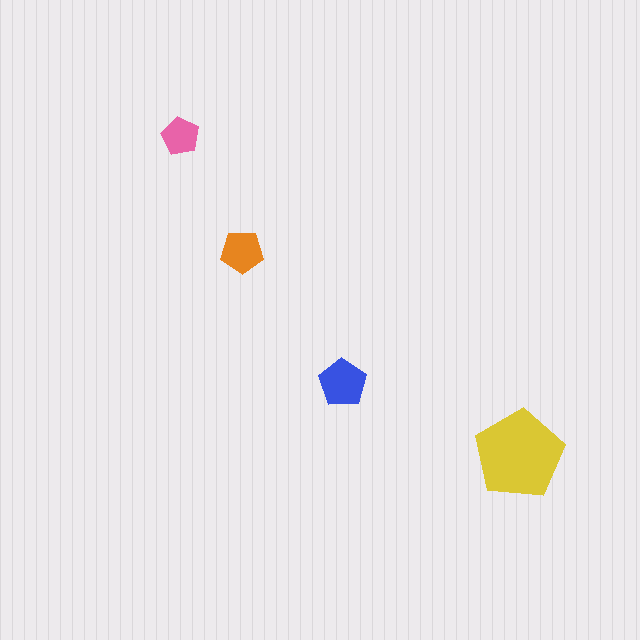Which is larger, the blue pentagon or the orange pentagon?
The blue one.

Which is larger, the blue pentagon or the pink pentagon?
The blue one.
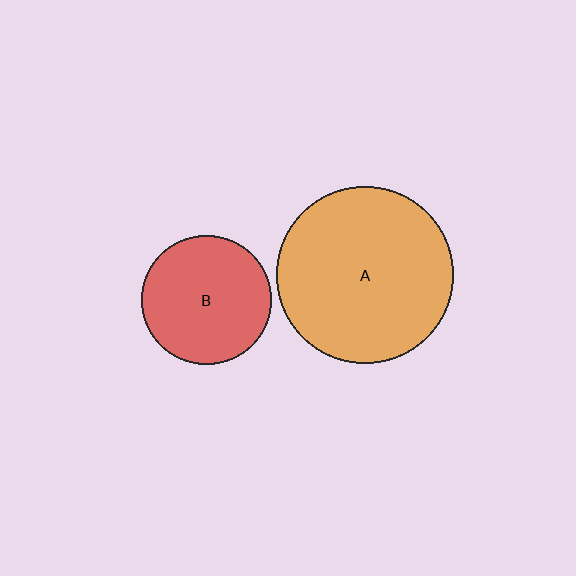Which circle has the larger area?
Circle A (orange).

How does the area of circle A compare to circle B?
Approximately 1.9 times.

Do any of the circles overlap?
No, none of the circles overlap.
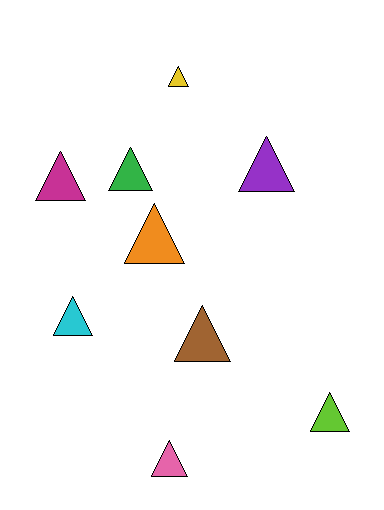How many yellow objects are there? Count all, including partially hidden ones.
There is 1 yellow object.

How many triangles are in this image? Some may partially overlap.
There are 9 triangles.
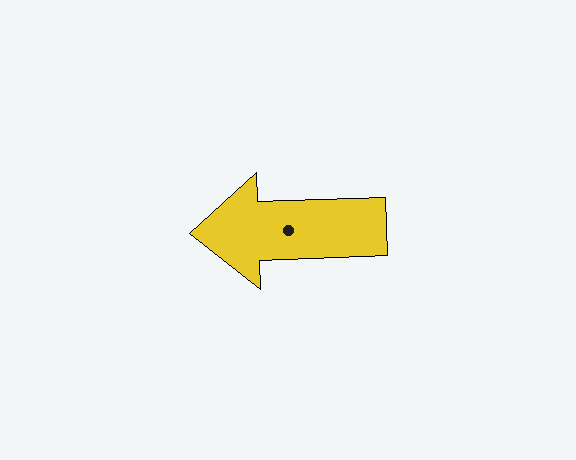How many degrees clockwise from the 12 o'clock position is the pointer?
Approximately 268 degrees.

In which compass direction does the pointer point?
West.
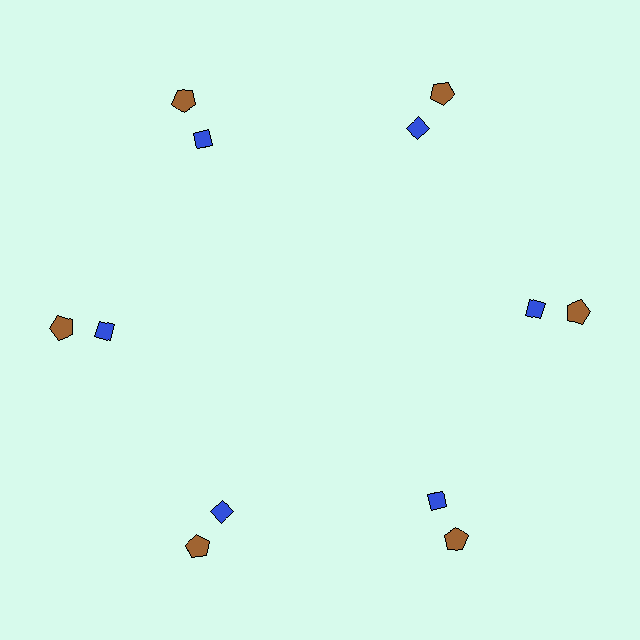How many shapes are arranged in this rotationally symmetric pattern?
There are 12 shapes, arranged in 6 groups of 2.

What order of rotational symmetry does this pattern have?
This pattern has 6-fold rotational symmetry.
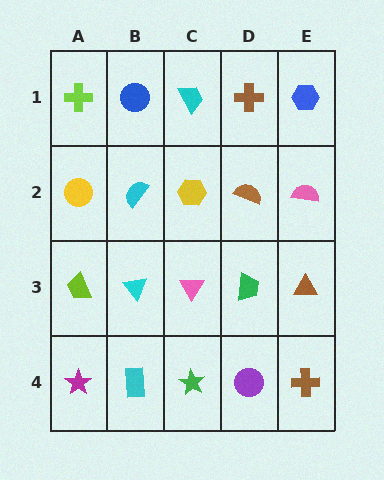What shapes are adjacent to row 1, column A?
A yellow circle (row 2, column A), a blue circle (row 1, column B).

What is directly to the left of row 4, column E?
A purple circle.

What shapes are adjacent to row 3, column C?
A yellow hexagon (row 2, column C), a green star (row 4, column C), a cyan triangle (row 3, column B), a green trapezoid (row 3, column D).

****

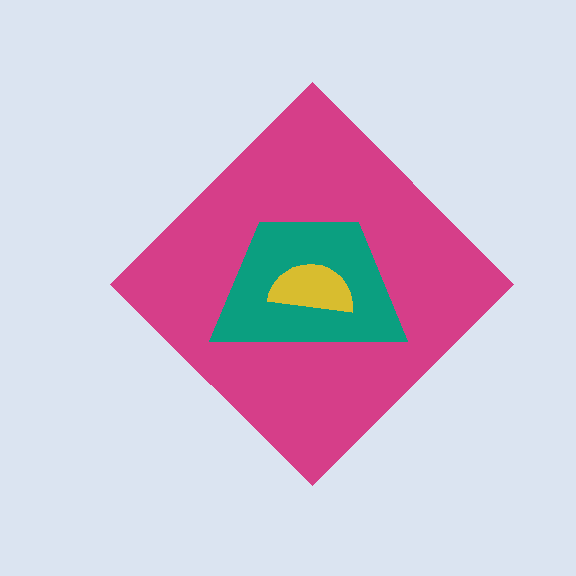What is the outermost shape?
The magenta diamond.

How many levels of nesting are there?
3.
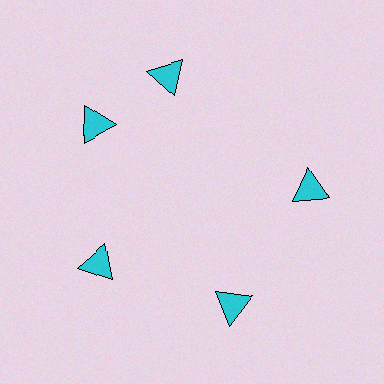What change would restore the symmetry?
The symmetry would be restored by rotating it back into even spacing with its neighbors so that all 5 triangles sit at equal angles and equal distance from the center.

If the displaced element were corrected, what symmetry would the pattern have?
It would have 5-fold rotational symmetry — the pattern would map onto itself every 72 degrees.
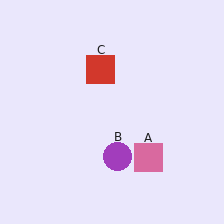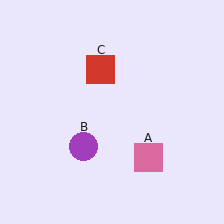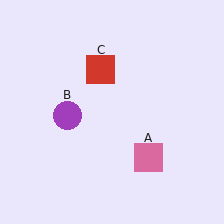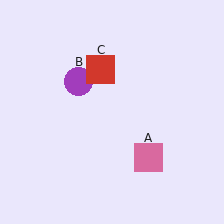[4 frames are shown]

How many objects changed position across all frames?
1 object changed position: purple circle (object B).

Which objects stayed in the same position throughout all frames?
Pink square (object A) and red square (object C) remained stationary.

****

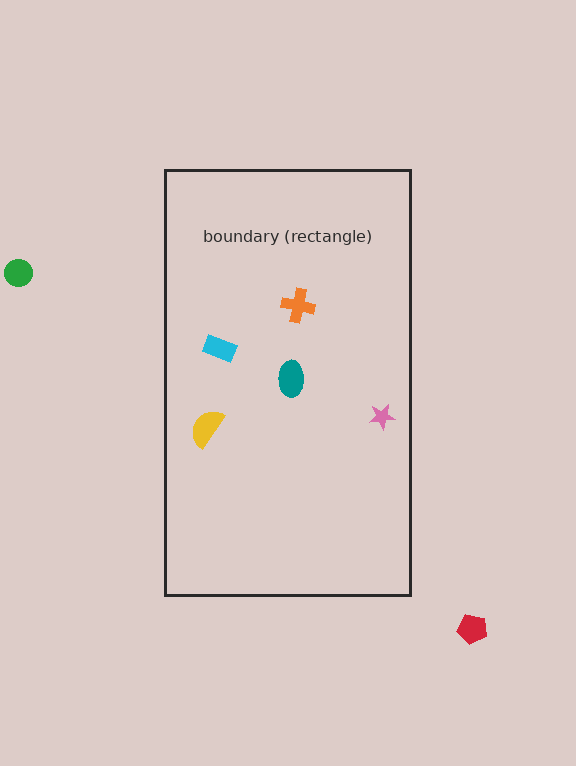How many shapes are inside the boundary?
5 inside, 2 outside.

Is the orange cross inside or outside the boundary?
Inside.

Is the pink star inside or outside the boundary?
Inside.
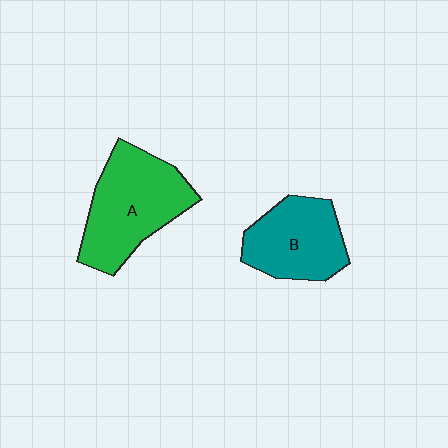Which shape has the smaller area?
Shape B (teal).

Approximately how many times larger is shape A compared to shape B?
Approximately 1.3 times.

****

Reproduce exactly the section that begins with the line containing "If the displaced" and ends with the line containing "[4 frames are shown]". Both boundary lines belong in the copy, but pictures do not.

If the displaced element were corrected, what symmetry would the pattern have?
It would have 5-fold rotational symmetry — the pattern would map onto itself every 72 degrees.
[4 frames are shown]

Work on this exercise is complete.